- Work task -
Reproduce, word for word, all of the records; the pictures stay out.

^^^^^^^^^^^^^^^^

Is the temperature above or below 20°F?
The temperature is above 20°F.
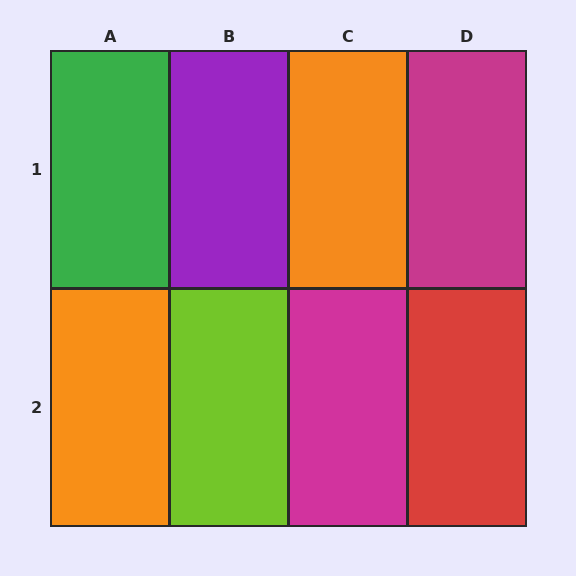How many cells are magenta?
2 cells are magenta.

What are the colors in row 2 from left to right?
Orange, lime, magenta, red.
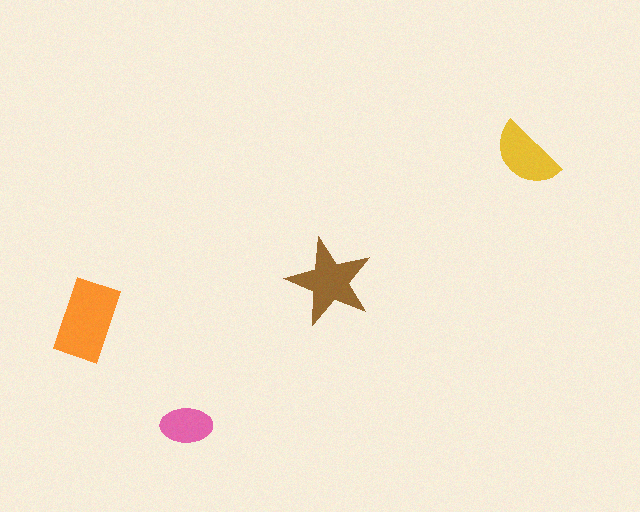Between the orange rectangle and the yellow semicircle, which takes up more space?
The orange rectangle.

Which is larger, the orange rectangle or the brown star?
The orange rectangle.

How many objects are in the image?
There are 4 objects in the image.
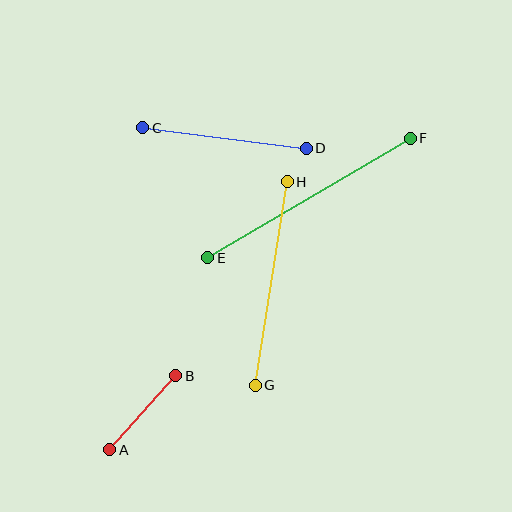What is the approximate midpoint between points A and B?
The midpoint is at approximately (143, 413) pixels.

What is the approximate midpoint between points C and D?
The midpoint is at approximately (224, 138) pixels.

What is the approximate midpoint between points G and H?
The midpoint is at approximately (271, 284) pixels.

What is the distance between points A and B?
The distance is approximately 99 pixels.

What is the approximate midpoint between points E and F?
The midpoint is at approximately (309, 198) pixels.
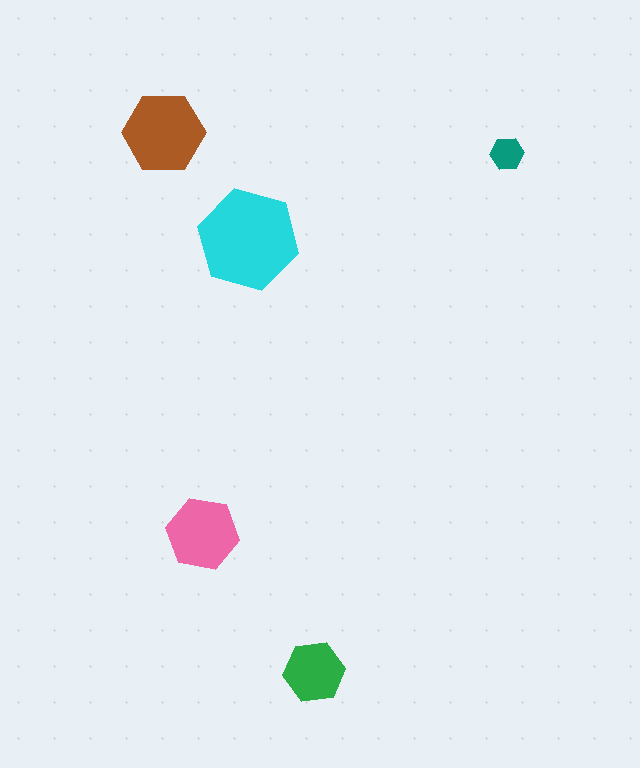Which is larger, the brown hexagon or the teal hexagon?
The brown one.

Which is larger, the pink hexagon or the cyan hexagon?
The cyan one.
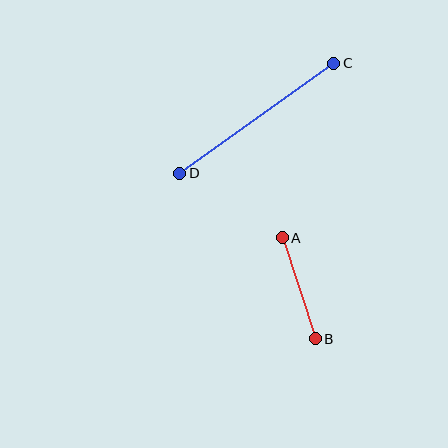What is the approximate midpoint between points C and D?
The midpoint is at approximately (257, 118) pixels.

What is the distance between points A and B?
The distance is approximately 106 pixels.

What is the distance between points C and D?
The distance is approximately 189 pixels.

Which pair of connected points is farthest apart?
Points C and D are farthest apart.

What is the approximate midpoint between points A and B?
The midpoint is at approximately (299, 288) pixels.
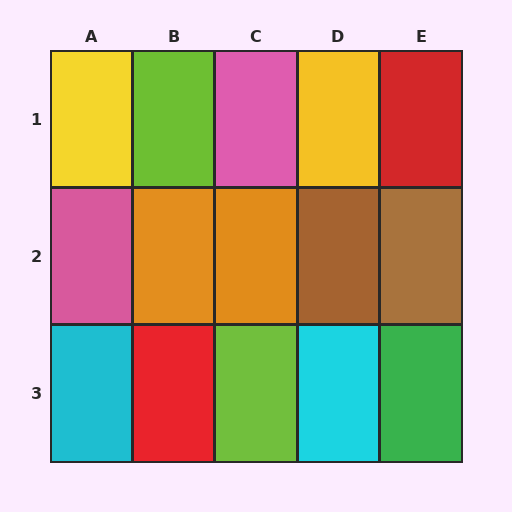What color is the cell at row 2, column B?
Orange.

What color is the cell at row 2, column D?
Brown.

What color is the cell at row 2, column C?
Orange.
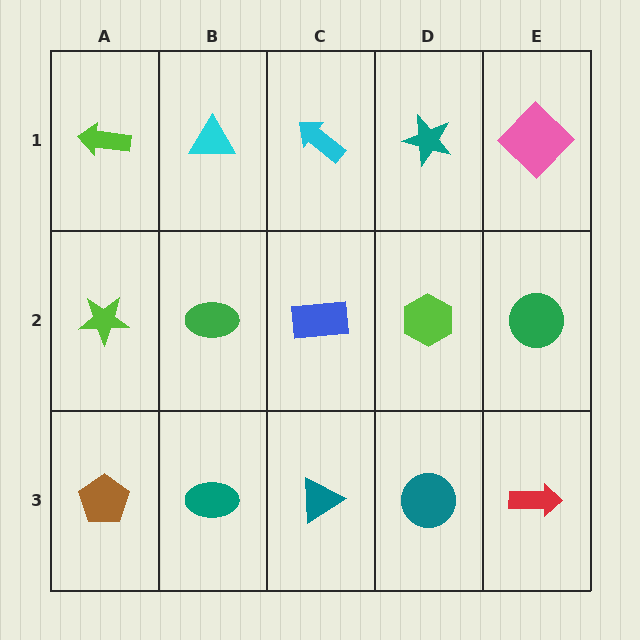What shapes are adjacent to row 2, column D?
A teal star (row 1, column D), a teal circle (row 3, column D), a blue rectangle (row 2, column C), a green circle (row 2, column E).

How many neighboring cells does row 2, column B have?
4.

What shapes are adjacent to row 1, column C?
A blue rectangle (row 2, column C), a cyan triangle (row 1, column B), a teal star (row 1, column D).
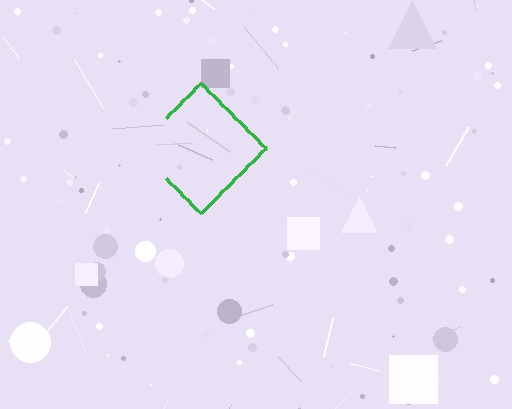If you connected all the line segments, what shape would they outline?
They would outline a diamond.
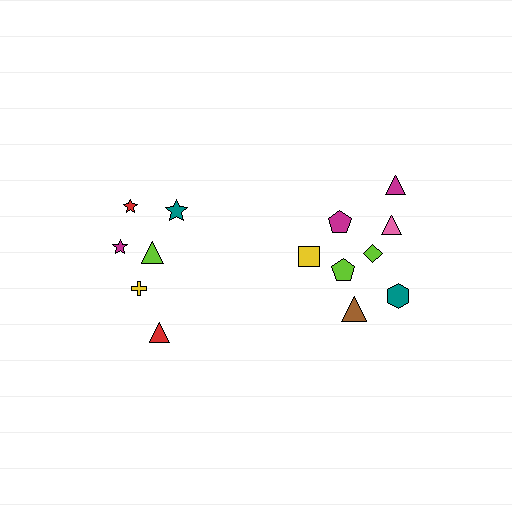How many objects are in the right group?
There are 8 objects.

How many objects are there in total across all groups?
There are 14 objects.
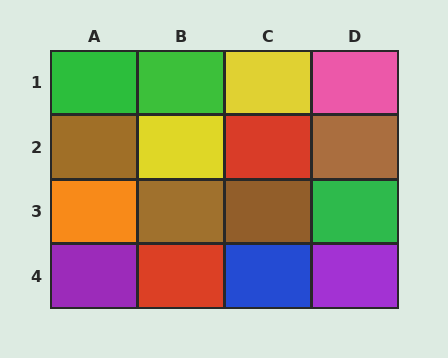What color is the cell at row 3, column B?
Brown.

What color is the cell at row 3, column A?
Orange.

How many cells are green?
3 cells are green.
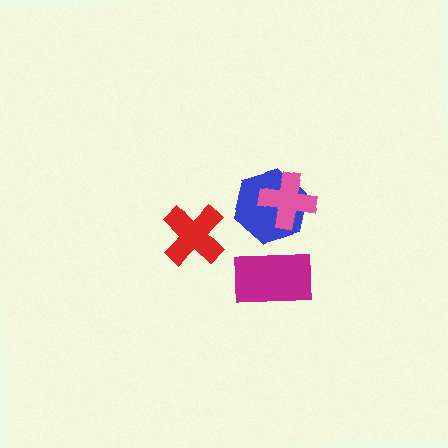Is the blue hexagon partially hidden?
Yes, it is partially covered by another shape.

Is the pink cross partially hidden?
No, no other shape covers it.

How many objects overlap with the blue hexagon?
1 object overlaps with the blue hexagon.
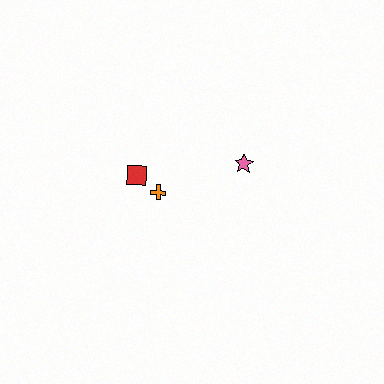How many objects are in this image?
There are 3 objects.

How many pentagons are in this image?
There are no pentagons.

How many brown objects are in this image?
There are no brown objects.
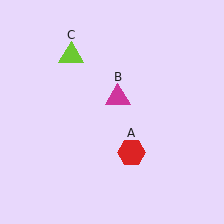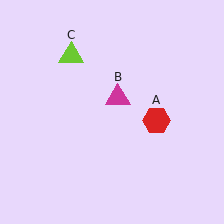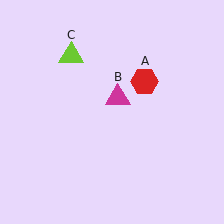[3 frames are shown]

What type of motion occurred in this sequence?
The red hexagon (object A) rotated counterclockwise around the center of the scene.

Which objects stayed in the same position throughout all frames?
Magenta triangle (object B) and lime triangle (object C) remained stationary.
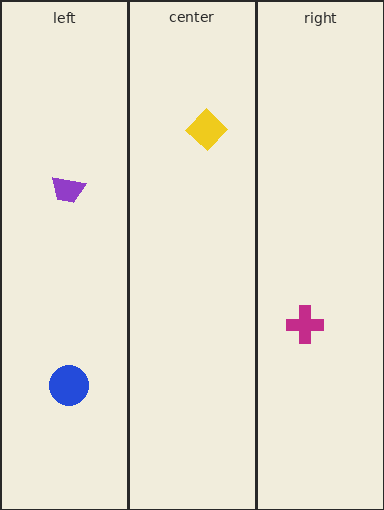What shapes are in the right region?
The magenta cross.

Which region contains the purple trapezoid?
The left region.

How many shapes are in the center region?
1.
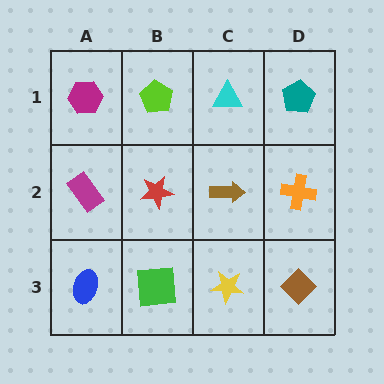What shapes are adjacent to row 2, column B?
A lime pentagon (row 1, column B), a green square (row 3, column B), a magenta rectangle (row 2, column A), a brown arrow (row 2, column C).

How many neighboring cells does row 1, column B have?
3.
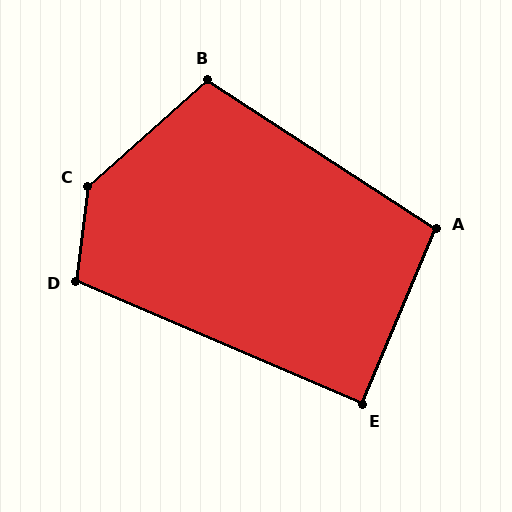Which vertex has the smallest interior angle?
E, at approximately 90 degrees.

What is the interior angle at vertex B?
Approximately 105 degrees (obtuse).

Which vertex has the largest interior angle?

^^^^^^^^^^^^^^^^

- Output of the exercise -
Is the temperature above or below 20°F?
The temperature is above 20°F.
How many cells are magenta?
2 cells are magenta.

What are the colors in row 2 from left to right?
Orange, lime, magenta, red.
Between the orange rectangle and the yellow semicircle, which takes up more space?
The orange rectangle.

Which is larger, the orange rectangle or the brown star?
The orange rectangle.

How many objects are in the image?
There are 4 objects in the image.
What is the approximate midpoint between points A and B?
The midpoint is at approximately (143, 413) pixels.

What is the approximate midpoint between points C and D?
The midpoint is at approximately (224, 138) pixels.

What is the approximate midpoint between points G and H?
The midpoint is at approximately (271, 284) pixels.

What is the distance between points A and B?
The distance is approximately 99 pixels.

What is the approximate midpoint between points E and F?
The midpoint is at approximately (309, 198) pixels.
Which is larger, the brown hexagon or the teal hexagon?
The brown one.

Which is larger, the pink hexagon or the cyan hexagon?
The cyan one.
What is the approximate midpoint between points C and D?
The midpoint is at approximately (257, 118) pixels.

What is the distance between points A and B?
The distance is approximately 106 pixels.

What is the distance between points C and D?
The distance is approximately 189 pixels.

Which pair of connected points is farthest apart?
Points C and D are farthest apart.

What is the approximate midpoint between points A and B?
The midpoint is at approximately (299, 288) pixels.
What color is the cell at row 2, column B?
Orange.

What color is the cell at row 2, column D?
Brown.

What color is the cell at row 2, column C?
Orange.
What shapes are adjacent to row 2, column D?
A teal star (row 1, column D), a teal circle (row 3, column D), a blue rectangle (row 2, column C), a green circle (row 2, column E).

How many neighboring cells does row 2, column B have?
4.

What shapes are adjacent to row 1, column C?
A blue rectangle (row 2, column C), a cyan triangle (row 1, column B), a teal star (row 1, column D).
If you connected all the line segments, what shape would they outline?
They would outline a diamond.
How many objects are in the right group?
There are 8 objects.

How many objects are there in total across all groups?
There are 14 objects.
What color is the cell at row 3, column B?
Brown.

What color is the cell at row 3, column A?
Orange.

How many cells are green?
3 cells are green.
Is the blue hexagon partially hidden?
Yes, it is partially covered by another shape.

Is the pink cross partially hidden?
No, no other shape covers it.

How many objects overlap with the blue hexagon?
1 object overlaps with the blue hexagon.
How many objects are in this image?
There are 3 objects.

How many pentagons are in this image?
There are no pentagons.

How many brown objects are in this image?
There are no brown objects.
[3 frames are shown]

What type of motion occurred in this sequence?
The red hexagon (object A) rotated counterclockwise around the center of the scene.

Which objects stayed in the same position throughout all frames?
Magenta triangle (object B) and lime triangle (object C) remained stationary.
What shapes are in the right region?
The magenta cross.

Which region contains the purple trapezoid?
The left region.

How many shapes are in the center region?
1.
What shapes are adjacent to row 2, column B?
A lime pentagon (row 1, column B), a green square (row 3, column B), a magenta rectangle (row 2, column A), a brown arrow (row 2, column C).

How many neighboring cells does row 1, column B have?
3.
Which vertex has the smallest interior angle?
E, at approximately 90 degrees.

What is the interior angle at vertex B?
Approximately 105 degrees (obtuse).

Which vertex has the largest interior angle?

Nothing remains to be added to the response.